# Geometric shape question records

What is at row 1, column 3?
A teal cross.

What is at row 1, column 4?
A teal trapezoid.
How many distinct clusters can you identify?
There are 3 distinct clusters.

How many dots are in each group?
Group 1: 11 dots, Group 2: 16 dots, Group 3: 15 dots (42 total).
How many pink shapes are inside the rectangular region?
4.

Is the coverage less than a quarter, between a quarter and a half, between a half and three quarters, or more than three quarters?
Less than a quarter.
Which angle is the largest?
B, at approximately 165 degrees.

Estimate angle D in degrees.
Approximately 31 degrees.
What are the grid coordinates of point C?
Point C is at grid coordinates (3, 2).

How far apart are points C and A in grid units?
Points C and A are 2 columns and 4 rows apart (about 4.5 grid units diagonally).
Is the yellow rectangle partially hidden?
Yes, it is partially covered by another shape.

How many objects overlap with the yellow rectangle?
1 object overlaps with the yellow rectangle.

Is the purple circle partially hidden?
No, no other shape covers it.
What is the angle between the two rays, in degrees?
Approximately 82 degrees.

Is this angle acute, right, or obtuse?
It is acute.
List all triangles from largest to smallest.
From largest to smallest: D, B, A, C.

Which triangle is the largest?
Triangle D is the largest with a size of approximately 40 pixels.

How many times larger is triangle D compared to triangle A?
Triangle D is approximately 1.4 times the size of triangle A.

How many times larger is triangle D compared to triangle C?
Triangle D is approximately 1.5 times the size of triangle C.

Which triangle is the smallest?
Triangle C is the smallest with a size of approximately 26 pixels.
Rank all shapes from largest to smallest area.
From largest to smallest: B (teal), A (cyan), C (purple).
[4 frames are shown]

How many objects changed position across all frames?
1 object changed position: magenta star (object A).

# EXERCISE REQUIREMENTS
Transcribe the whole listing exactly.

# RESPONSE FOR THIS EXERCISE
What is at row 1, column 3?
A teal cross.

What is at row 1, column 4?
A teal trapezoid.
How many distinct clusters can you identify?
There are 3 distinct clusters.

How many dots are in each group?
Group 1: 11 dots, Group 2: 16 dots, Group 3: 15 dots (42 total).
How many pink shapes are inside the rectangular region?
4.

Is the coverage less than a quarter, between a quarter and a half, between a half and three quarters, or more than three quarters?
Less than a quarter.
Which angle is the largest?
B, at approximately 165 degrees.

Estimate angle D in degrees.
Approximately 31 degrees.
What are the grid coordinates of point C?
Point C is at grid coordinates (3, 2).

How far apart are points C and A in grid units?
Points C and A are 2 columns and 4 rows apart (about 4.5 grid units diagonally).
Is the yellow rectangle partially hidden?
Yes, it is partially covered by another shape.

How many objects overlap with the yellow rectangle?
1 object overlaps with the yellow rectangle.

Is the purple circle partially hidden?
No, no other shape covers it.
What is the angle between the two rays, in degrees?
Approximately 82 degrees.

Is this angle acute, right, or obtuse?
It is acute.
List all triangles from largest to smallest.
From largest to smallest: D, B, A, C.

Which triangle is the largest?
Triangle D is the largest with a size of approximately 40 pixels.

How many times larger is triangle D compared to triangle A?
Triangle D is approximately 1.4 times the size of triangle A.

How many times larger is triangle D compared to triangle C?
Triangle D is approximately 1.5 times the size of triangle C.

Which triangle is the smallest?
Triangle C is the smallest with a size of approximately 26 pixels.
Rank all shapes from largest to smallest area.
From largest to smallest: B (teal), A (cyan), C (purple).
[4 frames are shown]

How many objects changed position across all frames?
1 object changed position: magenta star (object A).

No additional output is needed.